** TASK MATERIAL **
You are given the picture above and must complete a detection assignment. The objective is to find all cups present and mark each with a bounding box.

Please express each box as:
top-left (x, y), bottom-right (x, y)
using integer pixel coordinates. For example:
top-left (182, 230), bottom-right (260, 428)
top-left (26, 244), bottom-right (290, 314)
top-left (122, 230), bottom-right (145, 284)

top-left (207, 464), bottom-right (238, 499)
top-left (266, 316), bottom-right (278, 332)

** GIVEN TASK **
Please format every line of the listing above as a JSON list of strings, one string per line, leaving out blank lines.

** ANSWER TO THE PROBLEM **
[
  "You are given the picture above and must complete a detection assignment. The objective is to find all cups present and mark each with a bounding box.",
  "Please express each box as:",
  "top-left (x, y), bottom-right (x, y)",
  "using integer pixel coordinates. For example:",
  "top-left (182, 230), bottom-right (260, 428)",
  "top-left (26, 244), bottom-right (290, 314)",
  "top-left (122, 230), bottom-right (145, 284)",
  "top-left (207, 464), bottom-right (238, 499)",
  "top-left (266, 316), bottom-right (278, 332)"
]